━━━━━ PROVIDED INFORMATION ━━━━━

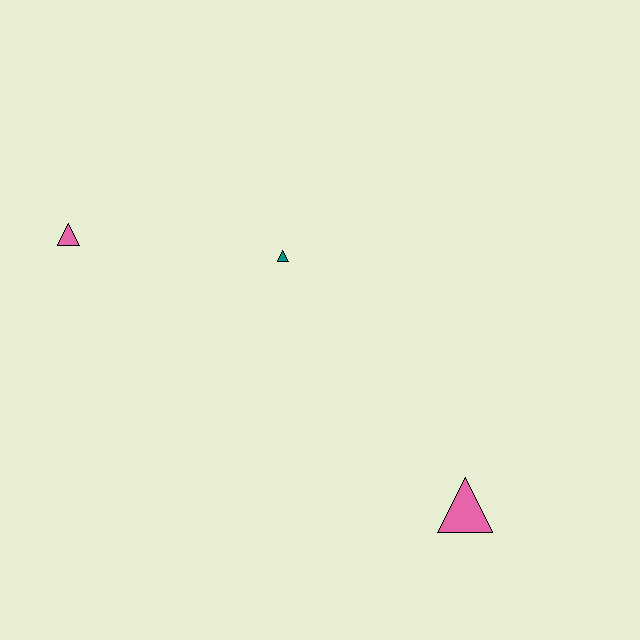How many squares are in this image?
There are no squares.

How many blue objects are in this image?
There are no blue objects.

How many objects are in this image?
There are 3 objects.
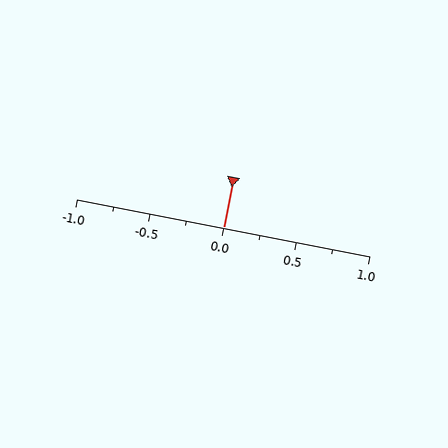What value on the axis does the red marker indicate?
The marker indicates approximately 0.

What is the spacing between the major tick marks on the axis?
The major ticks are spaced 0.5 apart.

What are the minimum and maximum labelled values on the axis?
The axis runs from -1.0 to 1.0.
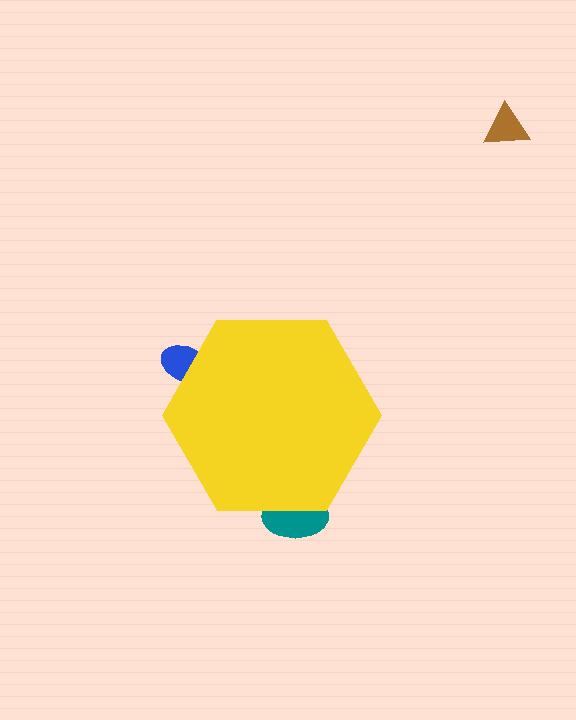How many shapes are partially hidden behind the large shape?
2 shapes are partially hidden.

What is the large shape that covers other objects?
A yellow hexagon.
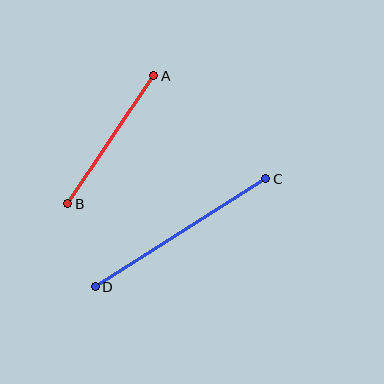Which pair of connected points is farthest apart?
Points C and D are farthest apart.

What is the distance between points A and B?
The distance is approximately 154 pixels.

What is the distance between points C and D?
The distance is approximately 202 pixels.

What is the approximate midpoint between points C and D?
The midpoint is at approximately (181, 233) pixels.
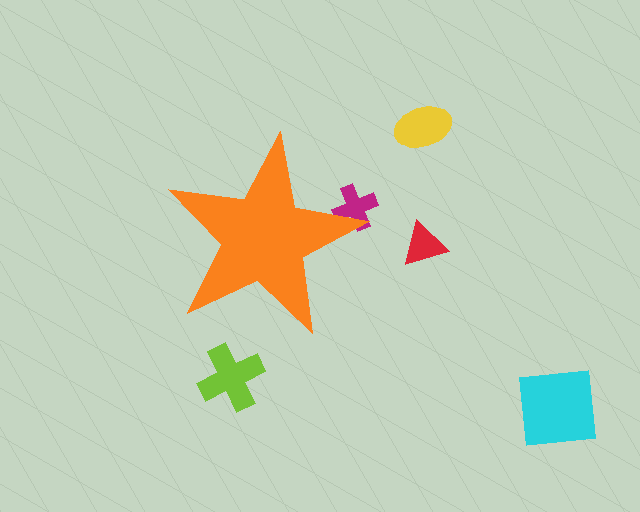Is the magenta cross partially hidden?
Yes, the magenta cross is partially hidden behind the orange star.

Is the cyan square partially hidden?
No, the cyan square is fully visible.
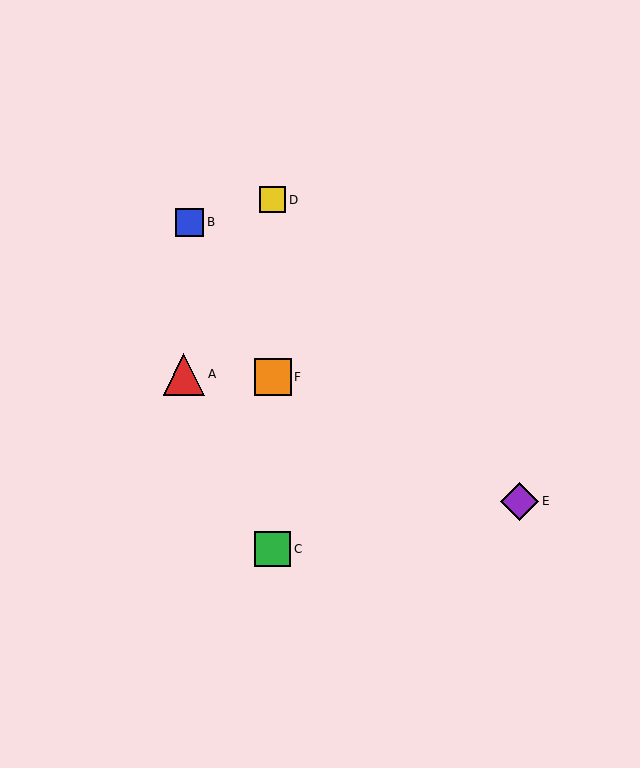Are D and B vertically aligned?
No, D is at x≈273 and B is at x≈190.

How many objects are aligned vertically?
3 objects (C, D, F) are aligned vertically.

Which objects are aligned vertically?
Objects C, D, F are aligned vertically.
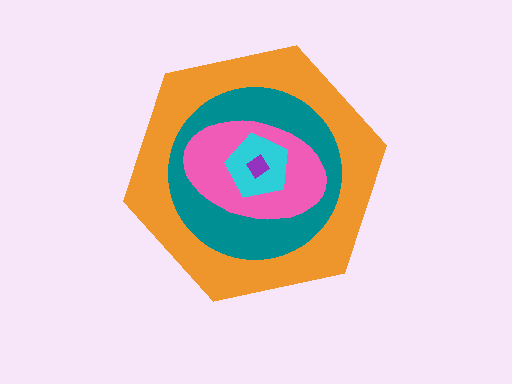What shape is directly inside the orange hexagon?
The teal circle.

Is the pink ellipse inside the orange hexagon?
Yes.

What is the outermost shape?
The orange hexagon.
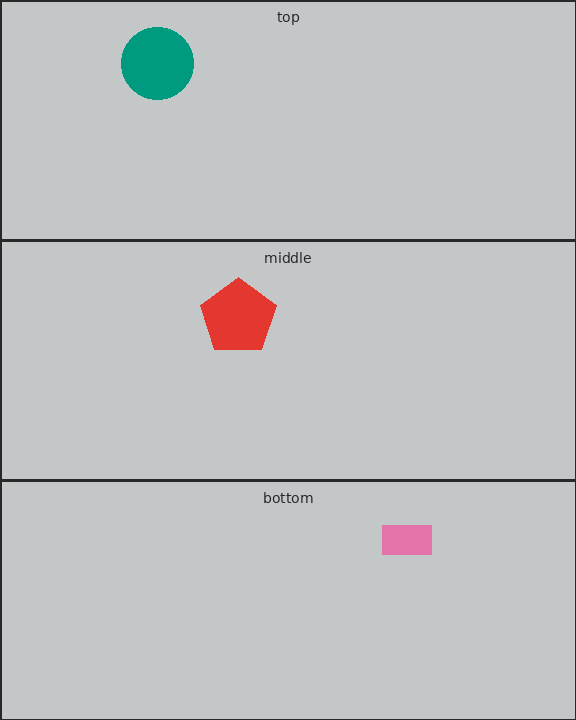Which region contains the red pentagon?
The middle region.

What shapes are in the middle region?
The red pentagon.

━━━━━

Each record above must be returned exactly as written, with its pictures omitted.

## ANSWER TO THE EXERCISE
How many squares are in this image?
There are no squares.

How many blue objects are in this image?
There are no blue objects.

How many objects are in this image?
There are 3 objects.
What value on the axis does the red marker indicate?
The marker indicates approximately 0.

What is the spacing between the major tick marks on the axis?
The major ticks are spaced 0.5 apart.

What are the minimum and maximum labelled values on the axis?
The axis runs from -1.0 to 1.0.
How many shapes are partially hidden behind the large shape?
2 shapes are partially hidden.

What is the large shape that covers other objects?
A yellow hexagon.
Which pair of connected points is farthest apart?
Points C and D are farthest apart.

What is the distance between points A and B?
The distance is approximately 154 pixels.

What is the distance between points C and D?
The distance is approximately 202 pixels.

What is the approximate midpoint between points C and D?
The midpoint is at approximately (181, 233) pixels.
Is the magenta cross partially hidden?
Yes, the magenta cross is partially hidden behind the orange star.

Is the cyan square partially hidden?
No, the cyan square is fully visible.
Are D and B vertically aligned?
No, D is at x≈273 and B is at x≈190.

How many objects are aligned vertically?
3 objects (C, D, F) are aligned vertically.

Which objects are aligned vertically?
Objects C, D, F are aligned vertically.
What shape is directly inside the orange hexagon?
The teal circle.

Is the pink ellipse inside the orange hexagon?
Yes.

What is the outermost shape?
The orange hexagon.
Which region contains the red pentagon?
The middle region.

What shapes are in the middle region?
The red pentagon.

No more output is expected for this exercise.